§ Exercise brief
Copy out exactly the lines running from the one with "Where are the" through the final line, both ends included, and nothing else. Pictures stay out of the copy.

§ Record extracts
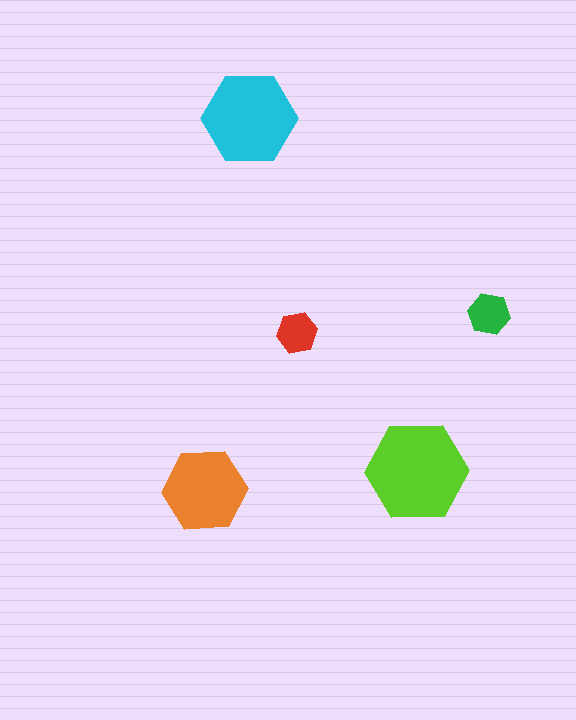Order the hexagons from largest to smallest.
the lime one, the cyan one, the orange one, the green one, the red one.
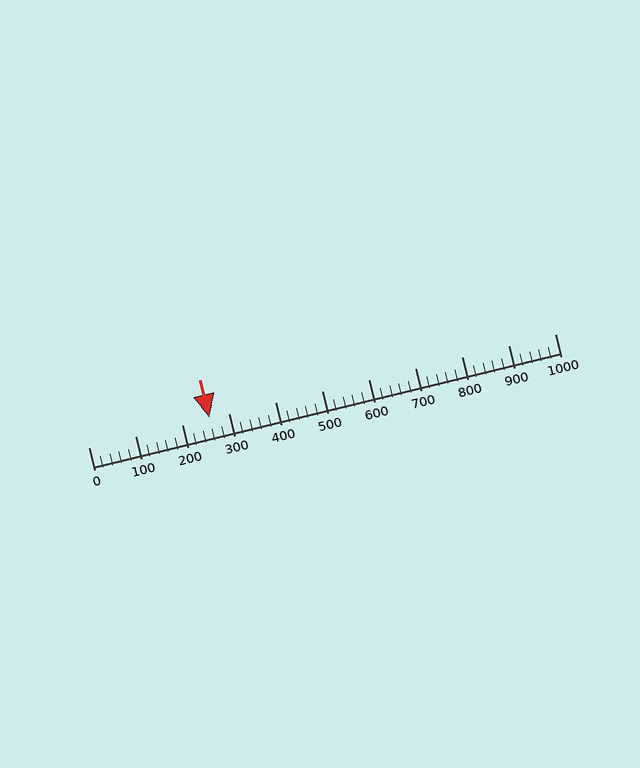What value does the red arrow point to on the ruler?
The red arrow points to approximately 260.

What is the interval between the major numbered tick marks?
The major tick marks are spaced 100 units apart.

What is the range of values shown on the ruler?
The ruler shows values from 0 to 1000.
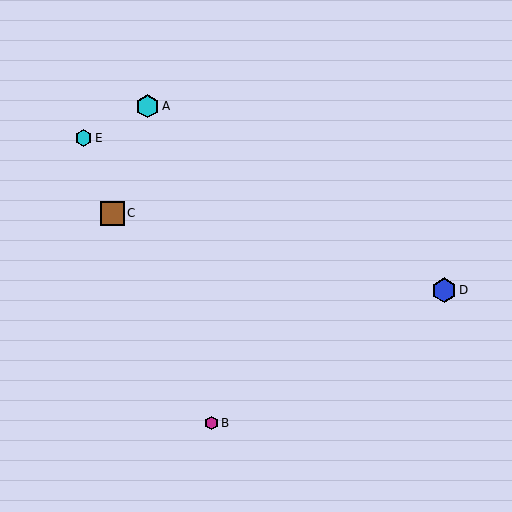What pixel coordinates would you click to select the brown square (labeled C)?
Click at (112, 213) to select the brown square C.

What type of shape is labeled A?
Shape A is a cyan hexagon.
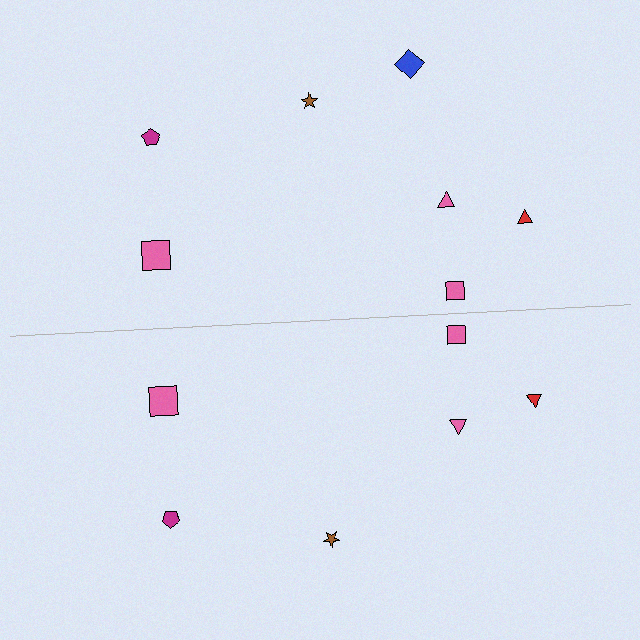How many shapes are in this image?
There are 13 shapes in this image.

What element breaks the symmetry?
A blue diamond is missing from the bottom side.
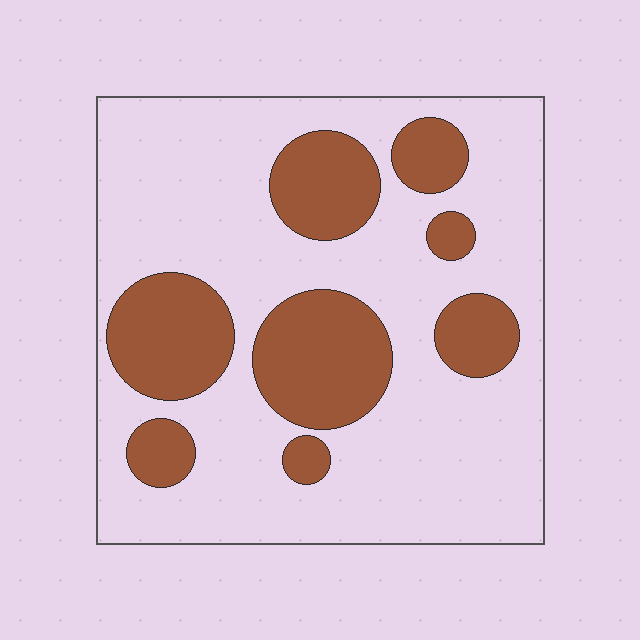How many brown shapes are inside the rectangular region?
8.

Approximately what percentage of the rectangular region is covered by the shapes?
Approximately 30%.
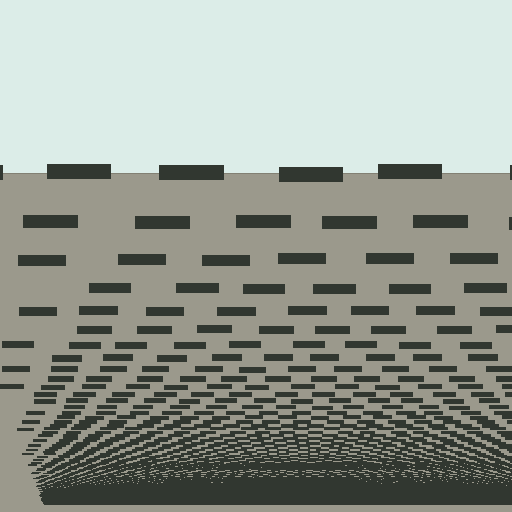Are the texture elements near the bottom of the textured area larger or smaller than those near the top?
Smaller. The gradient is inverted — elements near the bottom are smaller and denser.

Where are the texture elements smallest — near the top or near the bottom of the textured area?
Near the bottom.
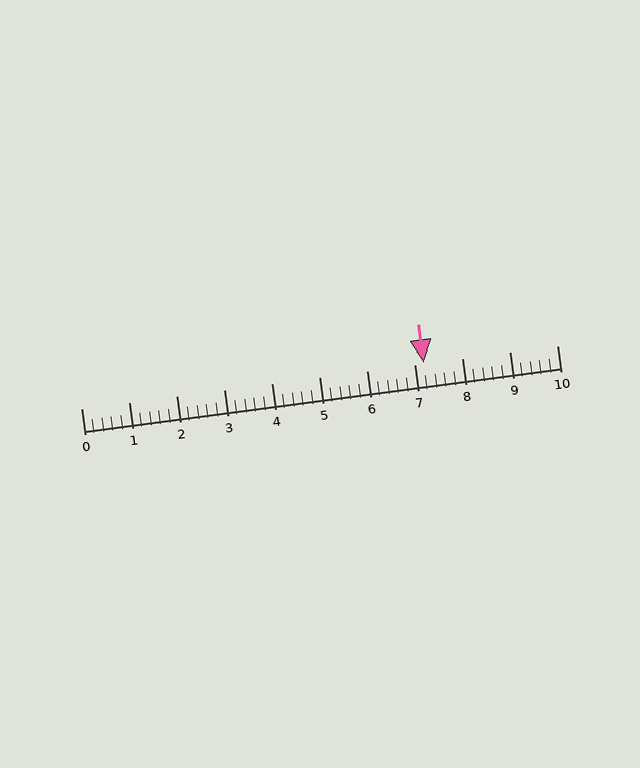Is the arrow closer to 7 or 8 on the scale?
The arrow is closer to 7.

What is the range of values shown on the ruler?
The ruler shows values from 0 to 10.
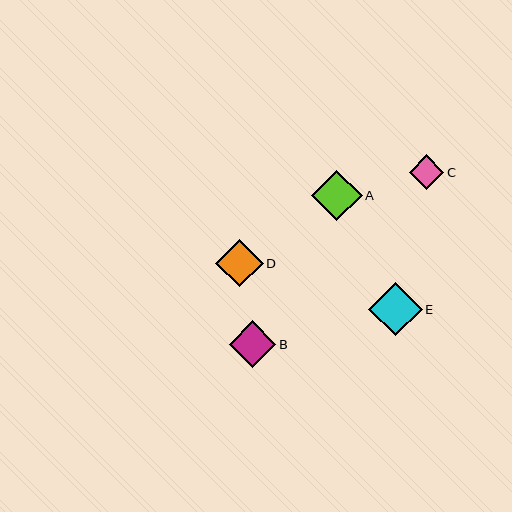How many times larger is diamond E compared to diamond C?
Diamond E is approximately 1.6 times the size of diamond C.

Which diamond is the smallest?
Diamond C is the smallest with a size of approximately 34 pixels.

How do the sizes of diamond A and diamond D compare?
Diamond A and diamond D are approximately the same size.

§ Written answer
Where are the texture elements smallest — near the top or near the bottom of the textured area?
Near the bottom.
Is the arrow closer to 7 or 8 on the scale?
The arrow is closer to 7.

What is the range of values shown on the ruler?
The ruler shows values from 0 to 10.
How many times larger is diamond E compared to diamond C?
Diamond E is approximately 1.6 times the size of diamond C.

Which diamond is the smallest?
Diamond C is the smallest with a size of approximately 34 pixels.

How do the sizes of diamond A and diamond D compare?
Diamond A and diamond D are approximately the same size.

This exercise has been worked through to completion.